[start of ENTRIES PROVIDED]

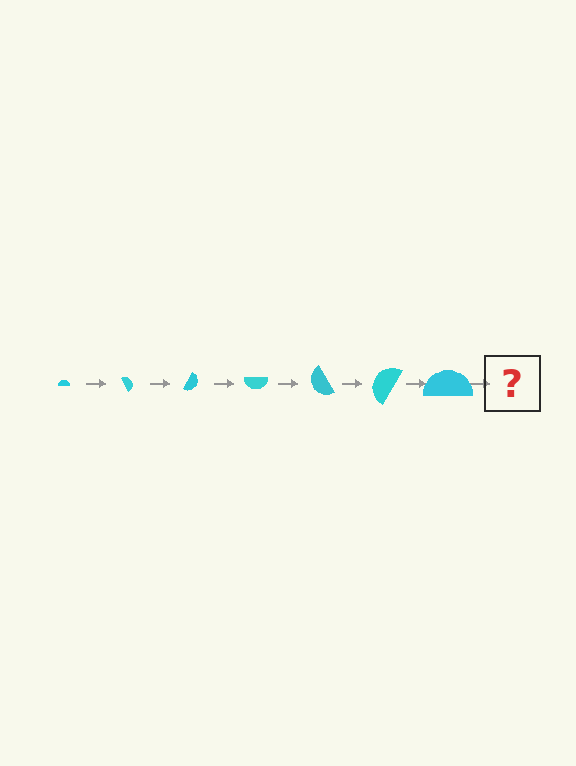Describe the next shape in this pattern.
It should be a semicircle, larger than the previous one and rotated 420 degrees clockwise from the start.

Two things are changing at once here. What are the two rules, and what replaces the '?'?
The two rules are that the semicircle grows larger each step and it rotates 60 degrees clockwise each step. The '?' should be a semicircle, larger than the previous one and rotated 420 degrees clockwise from the start.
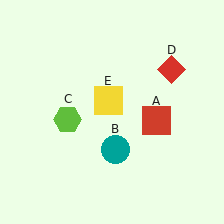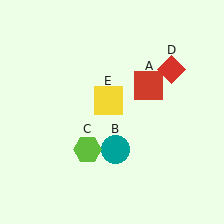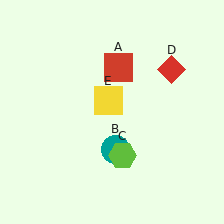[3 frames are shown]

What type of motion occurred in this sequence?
The red square (object A), lime hexagon (object C) rotated counterclockwise around the center of the scene.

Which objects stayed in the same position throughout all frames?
Teal circle (object B) and red diamond (object D) and yellow square (object E) remained stationary.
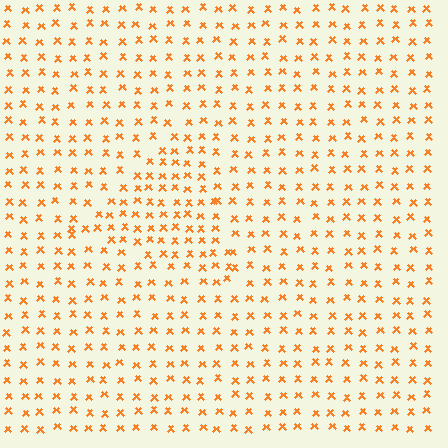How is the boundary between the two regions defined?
The boundary is defined by a change in element density (approximately 1.5x ratio). All elements are the same color, size, and shape.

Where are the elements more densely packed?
The elements are more densely packed inside the triangle boundary.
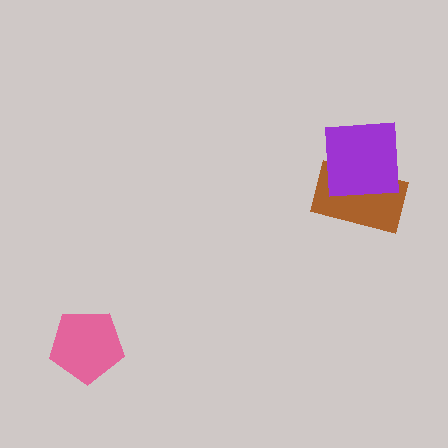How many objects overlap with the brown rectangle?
1 object overlaps with the brown rectangle.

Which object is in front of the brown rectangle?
The purple square is in front of the brown rectangle.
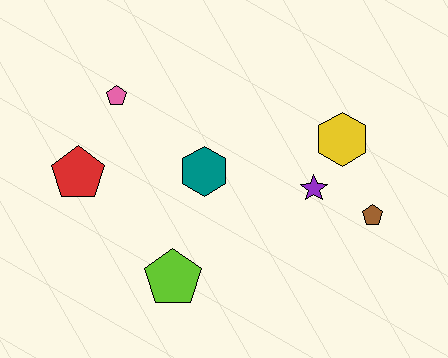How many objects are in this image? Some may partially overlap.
There are 7 objects.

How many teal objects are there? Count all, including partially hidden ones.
There is 1 teal object.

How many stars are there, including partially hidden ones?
There is 1 star.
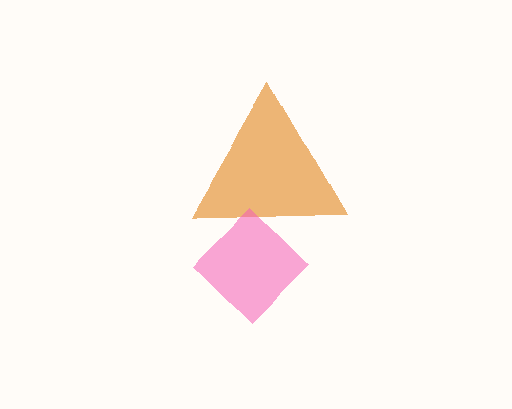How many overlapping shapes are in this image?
There are 2 overlapping shapes in the image.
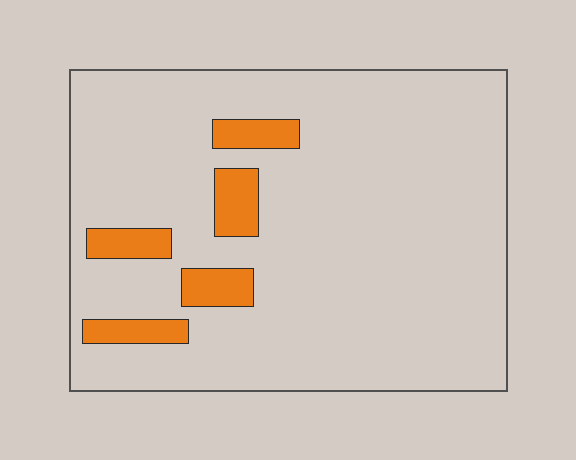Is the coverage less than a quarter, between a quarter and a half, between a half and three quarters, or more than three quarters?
Less than a quarter.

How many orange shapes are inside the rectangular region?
5.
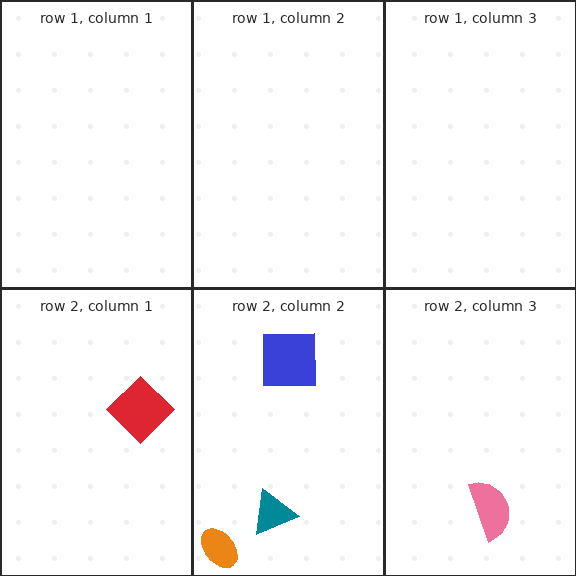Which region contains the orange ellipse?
The row 2, column 2 region.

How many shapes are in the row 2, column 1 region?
1.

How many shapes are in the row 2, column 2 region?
3.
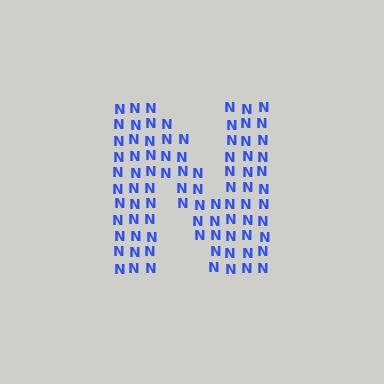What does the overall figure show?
The overall figure shows the letter N.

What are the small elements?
The small elements are letter N's.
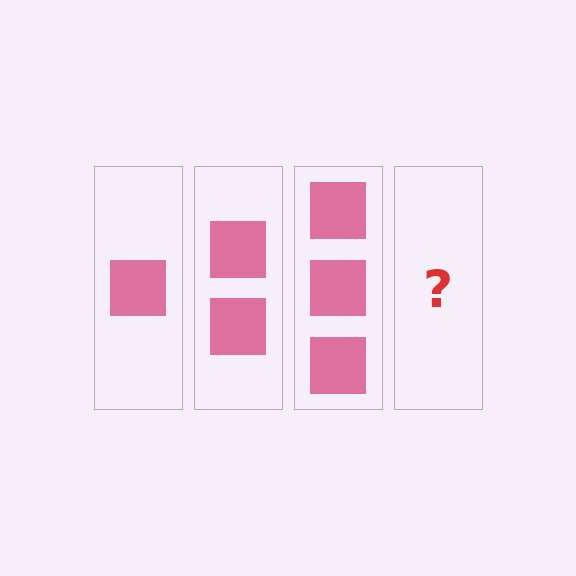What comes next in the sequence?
The next element should be 4 squares.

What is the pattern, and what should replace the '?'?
The pattern is that each step adds one more square. The '?' should be 4 squares.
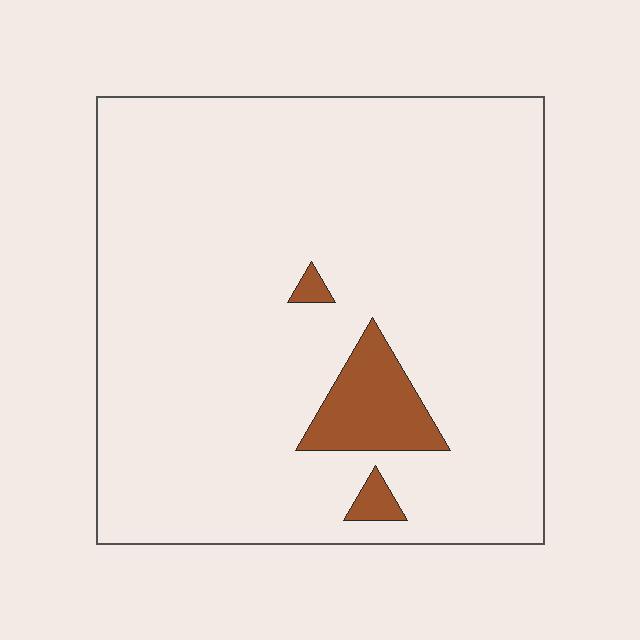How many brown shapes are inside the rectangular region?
3.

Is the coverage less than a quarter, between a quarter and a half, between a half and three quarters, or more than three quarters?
Less than a quarter.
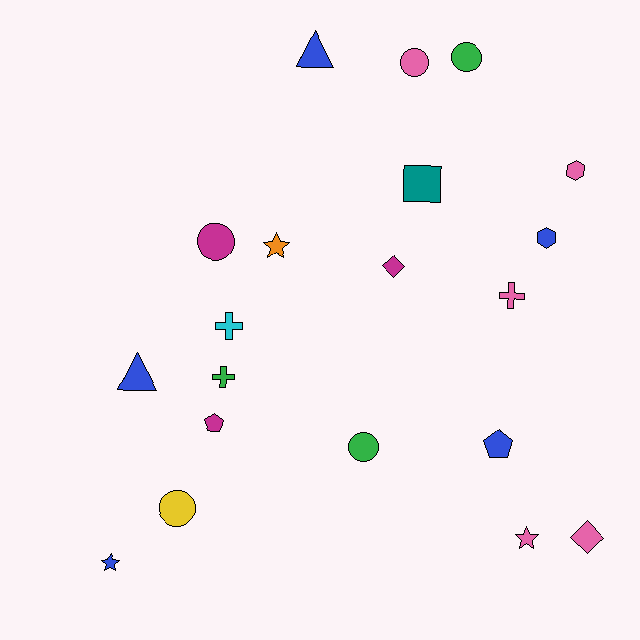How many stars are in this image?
There are 3 stars.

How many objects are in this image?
There are 20 objects.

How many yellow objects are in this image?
There is 1 yellow object.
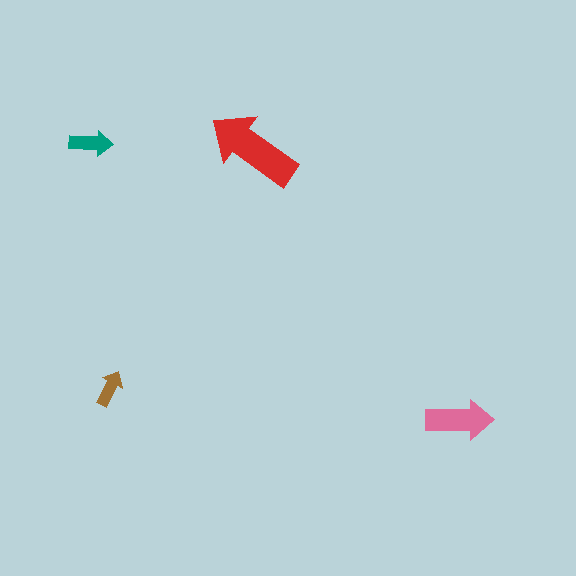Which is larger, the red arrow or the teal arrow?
The red one.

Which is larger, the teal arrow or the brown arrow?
The teal one.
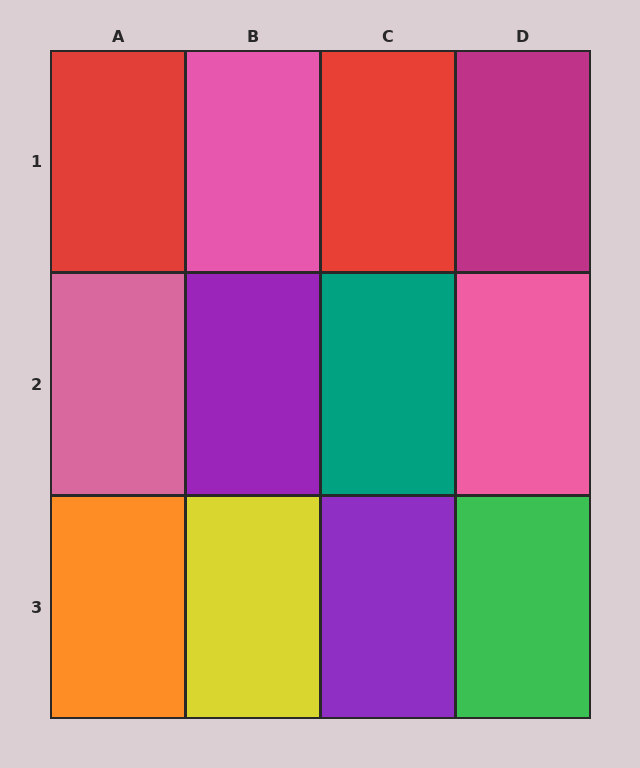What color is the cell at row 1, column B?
Pink.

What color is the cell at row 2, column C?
Teal.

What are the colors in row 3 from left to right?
Orange, yellow, purple, green.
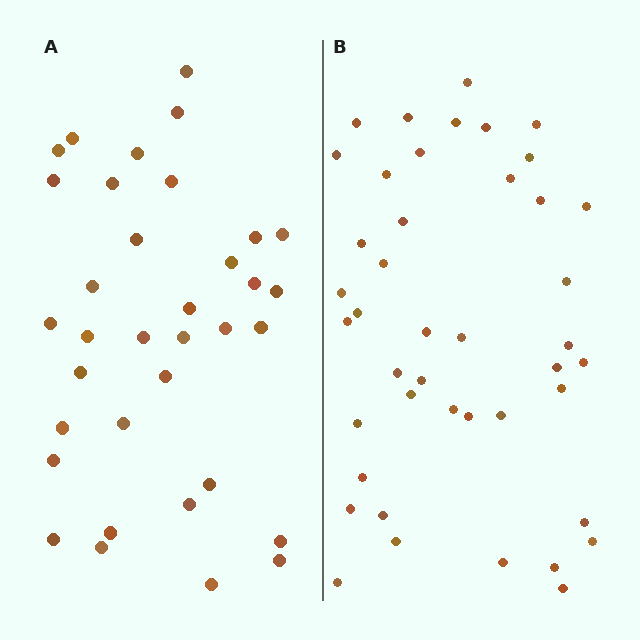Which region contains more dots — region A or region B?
Region B (the right region) has more dots.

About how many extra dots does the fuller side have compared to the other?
Region B has roughly 8 or so more dots than region A.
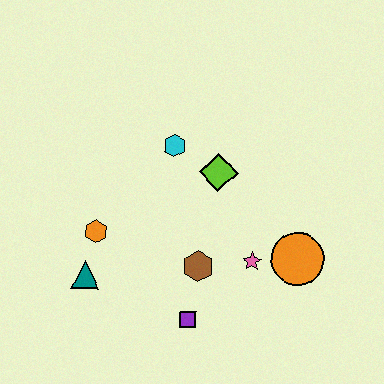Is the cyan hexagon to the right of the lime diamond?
No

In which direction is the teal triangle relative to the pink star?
The teal triangle is to the left of the pink star.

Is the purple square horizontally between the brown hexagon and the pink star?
No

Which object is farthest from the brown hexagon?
The cyan hexagon is farthest from the brown hexagon.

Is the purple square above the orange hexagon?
No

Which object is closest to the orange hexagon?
The teal triangle is closest to the orange hexagon.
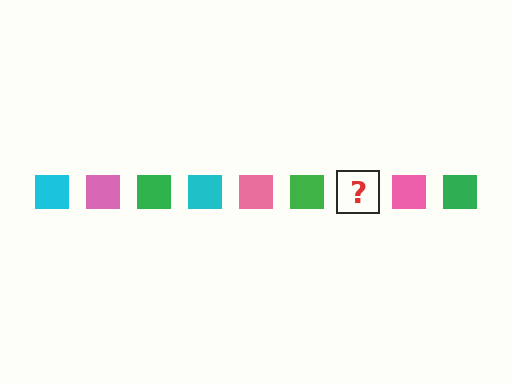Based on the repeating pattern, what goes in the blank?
The blank should be a cyan square.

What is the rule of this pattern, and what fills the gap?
The rule is that the pattern cycles through cyan, pink, green squares. The gap should be filled with a cyan square.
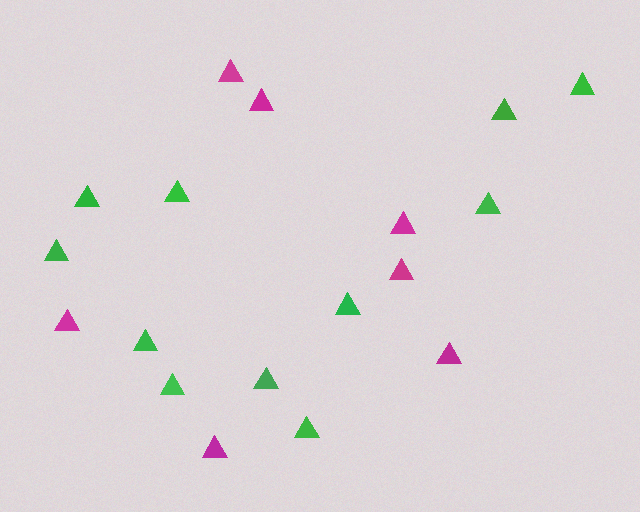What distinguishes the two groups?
There are 2 groups: one group of green triangles (11) and one group of magenta triangles (7).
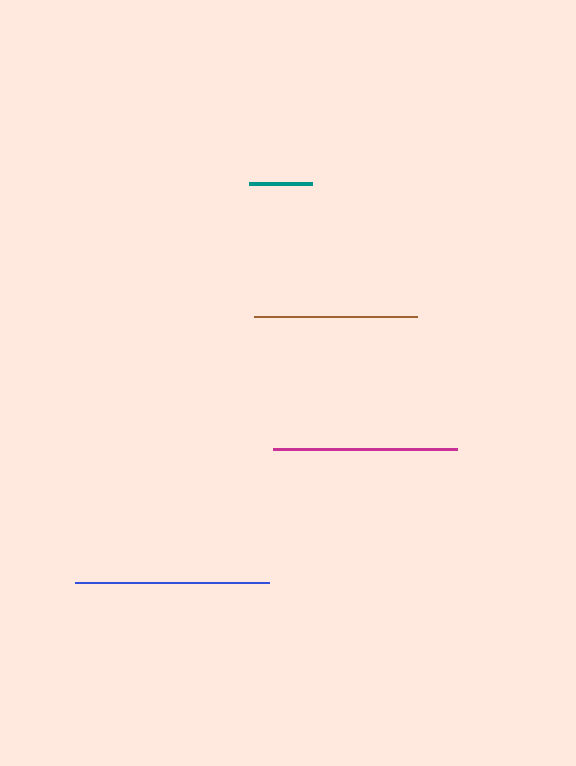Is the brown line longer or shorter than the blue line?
The blue line is longer than the brown line.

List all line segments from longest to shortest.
From longest to shortest: blue and magenta (about equal), brown, teal.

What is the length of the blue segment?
The blue segment is approximately 194 pixels long.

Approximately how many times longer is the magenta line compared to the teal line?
The magenta line is approximately 2.9 times the length of the teal line.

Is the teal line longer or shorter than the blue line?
The blue line is longer than the teal line.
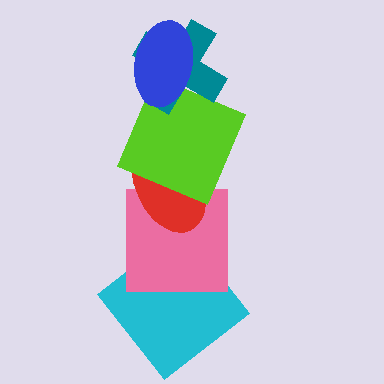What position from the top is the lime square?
The lime square is 3rd from the top.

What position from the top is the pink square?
The pink square is 5th from the top.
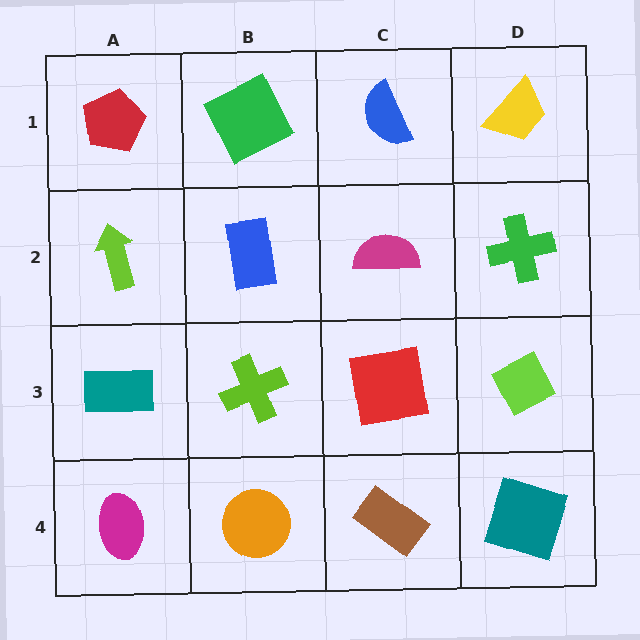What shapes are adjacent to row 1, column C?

[end of ENTRIES PROVIDED]

◆ **DIRECTIONS FOR THIS TASK**:
In the copy, include all records verbatim but no images.

◆ **THE RESPONSE**:
Describe the next shape in this pattern.
It should be a semicircle, larger than the previous one and rotated 420 degrees clockwise from the start.

Two things are changing at once here. What are the two rules, and what replaces the '?'?
The two rules are that the semicircle grows larger each step and it rotates 60 degrees clockwise each step. The '?' should be a semicircle, larger than the previous one and rotated 420 degrees clockwise from the start.
[3 frames are shown]

What type of motion occurred in this sequence?
The red square (object A), lime hexagon (object C) rotated counterclockwise around the center of the scene.

Which objects stayed in the same position throughout all frames?
Teal circle (object B) and red diamond (object D) and yellow square (object E) remained stationary.
How is the boundary between the two regions defined?
The boundary is defined by a change in element density (approximately 1.5x ratio). All elements are the same color, size, and shape.

Where are the elements more densely packed?
The elements are more densely packed inside the triangle boundary.
How many objects overlap with the brown rectangle?
1 object overlaps with the brown rectangle.

Which object is in front of the brown rectangle?
The purple square is in front of the brown rectangle.
How many objects are in this image? Some may partially overlap.
There are 7 objects.

How many teal objects are there? Count all, including partially hidden ones.
There is 1 teal object.

How many stars are there, including partially hidden ones?
There is 1 star.
How many overlapping shapes are in this image?
There are 2 overlapping shapes in the image.
Is the coverage less than a quarter, between a quarter and a half, between a half and three quarters, or more than three quarters?
Less than a quarter.

How many orange shapes are inside the rectangular region?
5.
Which region contains the orange ellipse?
The row 2, column 2 region.

How many shapes are in the row 2, column 1 region?
1.

How many shapes are in the row 2, column 2 region?
3.
What does the overall figure show?
The overall figure shows the letter N.

What are the small elements?
The small elements are letter N's.
What comes next in the sequence?
The next element should be 4 squares.

What is the pattern, and what should replace the '?'?
The pattern is that each step adds one more square. The '?' should be 4 squares.
How many brown shapes are inside the rectangular region?
3.

Is the coverage less than a quarter, between a quarter and a half, between a half and three quarters, or more than three quarters?
Less than a quarter.
How many stars are in this image?
There are 3 stars.

How many objects are in this image?
There are 20 objects.

How many yellow objects are in this image?
There is 1 yellow object.
Which is larger, the red arrow or the teal arrow?
The red one.

Which is larger, the teal arrow or the brown arrow?
The teal one.
What color is the cell at row 1, column B?
Pink.

What color is the cell at row 2, column C?
Teal.

What are the colors in row 3 from left to right?
Orange, yellow, purple, green.
Which region contains more dots — region A or region B?
Region B (the right region) has more dots.

About how many extra dots does the fuller side have compared to the other?
Region B has roughly 8 or so more dots than region A.
Is the cyan hexagon to the right of the lime diamond?
No

In which direction is the teal triangle relative to the pink star?
The teal triangle is to the left of the pink star.

Is the purple square horizontally between the brown hexagon and the pink star?
No

Which object is farthest from the brown hexagon?
The cyan hexagon is farthest from the brown hexagon.

Is the purple square above the orange hexagon?
No

Which object is closest to the orange hexagon?
The teal triangle is closest to the orange hexagon.
Based on the repeating pattern, what goes in the blank?
The blank should be a cyan square.

What is the rule of this pattern, and what fills the gap?
The rule is that the pattern cycles through cyan, pink, green squares. The gap should be filled with a cyan square.
What distinguishes the two groups?
There are 2 groups: one group of green triangles (11) and one group of magenta triangles (7).
Is the brown line longer or shorter than the blue line?
The blue line is longer than the brown line.

List all line segments from longest to shortest.
From longest to shortest: blue and magenta (about equal), brown, teal.

What is the length of the blue segment?
The blue segment is approximately 194 pixels long.

Approximately how many times longer is the magenta line compared to the teal line?
The magenta line is approximately 2.9 times the length of the teal line.

Is the teal line longer or shorter than the blue line?
The blue line is longer than the teal line.
What position from the top is the lime square?
The lime square is 3rd from the top.

What position from the top is the pink square?
The pink square is 5th from the top.
What shapes are adjacent to row 1, column C?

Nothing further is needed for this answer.